Challenge:
Copy exactly the stretch of lines from the one holding "What is the missing element in this pattern?" through the last line of the data below, inclusive. Leave out pictures.

[Stored dataset items]
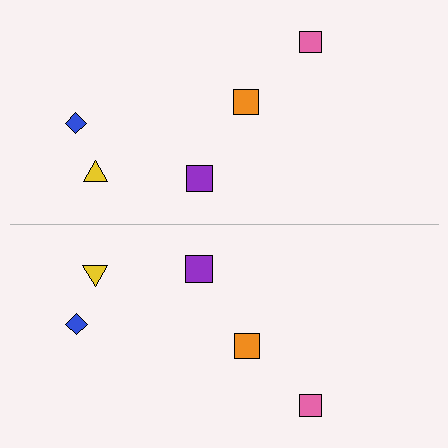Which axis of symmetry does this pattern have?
The pattern has a horizontal axis of symmetry running through the center of the image.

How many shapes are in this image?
There are 10 shapes in this image.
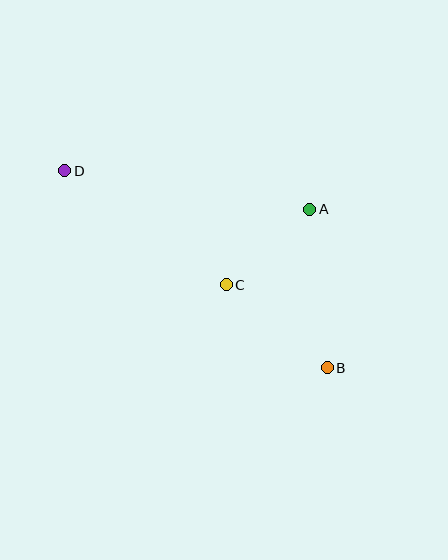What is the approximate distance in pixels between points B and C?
The distance between B and C is approximately 131 pixels.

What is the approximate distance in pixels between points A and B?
The distance between A and B is approximately 159 pixels.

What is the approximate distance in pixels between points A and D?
The distance between A and D is approximately 248 pixels.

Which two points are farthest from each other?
Points B and D are farthest from each other.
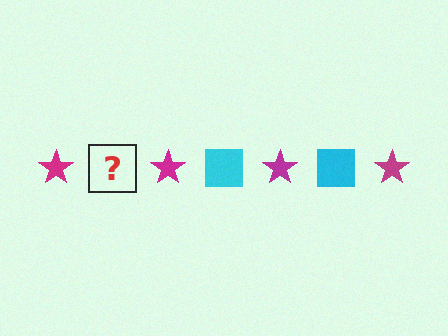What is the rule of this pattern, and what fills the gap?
The rule is that the pattern alternates between magenta star and cyan square. The gap should be filled with a cyan square.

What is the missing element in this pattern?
The missing element is a cyan square.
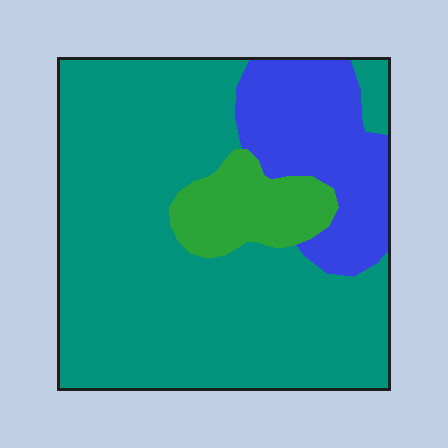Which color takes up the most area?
Teal, at roughly 70%.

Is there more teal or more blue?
Teal.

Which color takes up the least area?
Green, at roughly 10%.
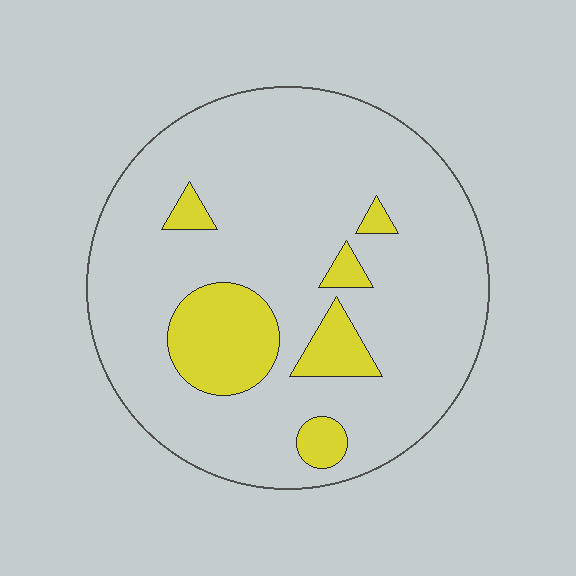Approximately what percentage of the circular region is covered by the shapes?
Approximately 15%.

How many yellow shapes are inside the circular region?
6.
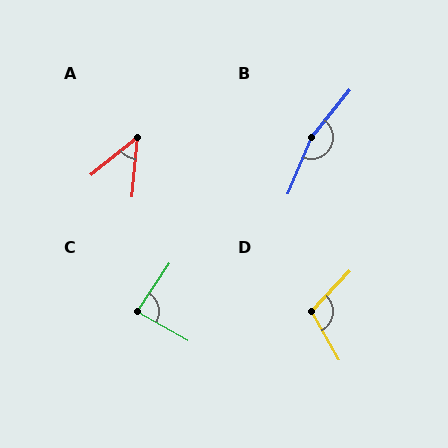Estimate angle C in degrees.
Approximately 86 degrees.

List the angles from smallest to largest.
A (45°), C (86°), D (107°), B (163°).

The answer:
What is the missing element in this pattern?
The missing element is a cyan square.
Which color takes up the most area?
Teal, at roughly 70%.

Is there more teal or more blue?
Teal.

Which color takes up the least area?
Green, at roughly 10%.
Approximately what percentage of the circular region is covered by the shapes?
Approximately 15%.

How many yellow shapes are inside the circular region?
6.
Estimate angle C in degrees.
Approximately 86 degrees.

List the angles from smallest to largest.
A (45°), C (86°), D (107°), B (163°).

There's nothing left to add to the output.